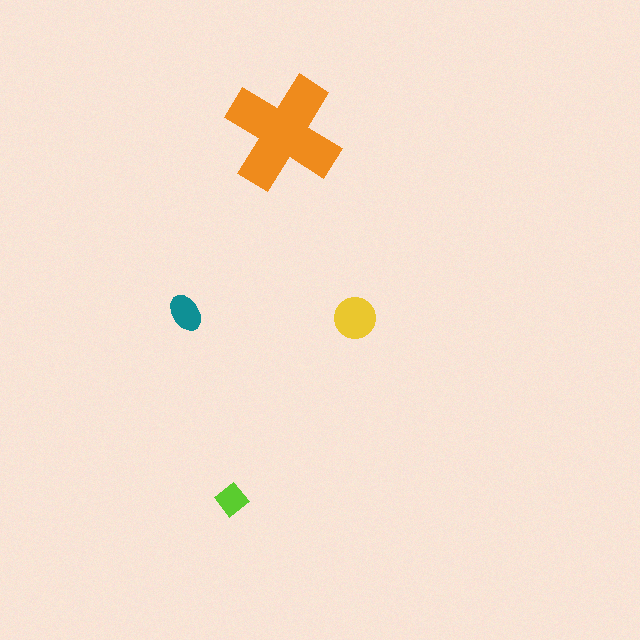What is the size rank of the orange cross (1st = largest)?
1st.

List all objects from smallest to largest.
The lime diamond, the teal ellipse, the yellow circle, the orange cross.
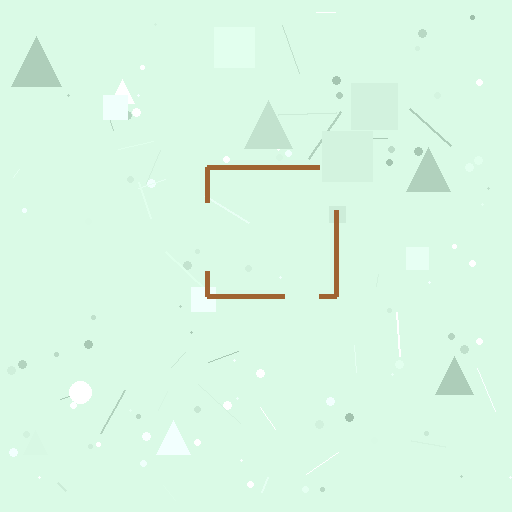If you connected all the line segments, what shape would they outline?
They would outline a square.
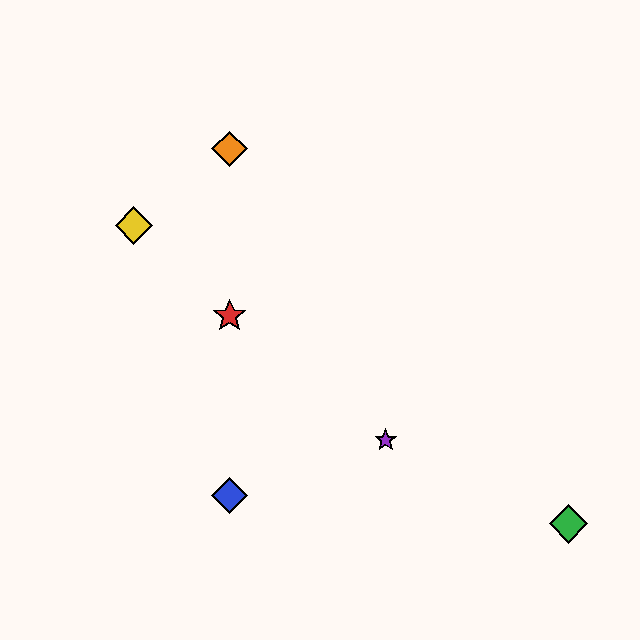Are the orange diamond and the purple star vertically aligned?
No, the orange diamond is at x≈230 and the purple star is at x≈386.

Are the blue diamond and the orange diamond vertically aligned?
Yes, both are at x≈230.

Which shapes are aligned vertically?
The red star, the blue diamond, the orange diamond are aligned vertically.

_Task details_.
Pictures in the records above should not be copied. Repeat everything else exactly.

_Answer below_.
What is the size rank of the orange cross (1st = largest)?
1st.

List all objects from smallest to largest.
The lime diamond, the teal ellipse, the yellow circle, the orange cross.
If you connected all the line segments, what shape would they outline?
They would outline a square.
Are the orange diamond and the purple star vertically aligned?
No, the orange diamond is at x≈230 and the purple star is at x≈386.

Are the blue diamond and the orange diamond vertically aligned?
Yes, both are at x≈230.

Which shapes are aligned vertically?
The red star, the blue diamond, the orange diamond are aligned vertically.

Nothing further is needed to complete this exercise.